• Exercise
Exactly reproduce each line of the listing that follows.

* BEGIN *

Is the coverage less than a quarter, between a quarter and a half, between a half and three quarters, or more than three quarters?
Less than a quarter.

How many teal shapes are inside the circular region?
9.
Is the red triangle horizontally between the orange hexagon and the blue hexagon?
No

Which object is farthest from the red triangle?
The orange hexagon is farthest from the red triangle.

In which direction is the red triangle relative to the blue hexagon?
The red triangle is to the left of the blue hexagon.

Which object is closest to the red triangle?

* END *

• Response for this exercise
Is the coverage less than a quarter, between a quarter and a half, between a half and three quarters, or more than three quarters?
Less than a quarter.

How many teal shapes are inside the circular region?
9.
Is the red triangle horizontally between the orange hexagon and the blue hexagon?
No

Which object is farthest from the red triangle?
The orange hexagon is farthest from the red triangle.

In which direction is the red triangle relative to the blue hexagon?
The red triangle is to the left of the blue hexagon.

Which object is closest to the red triangle?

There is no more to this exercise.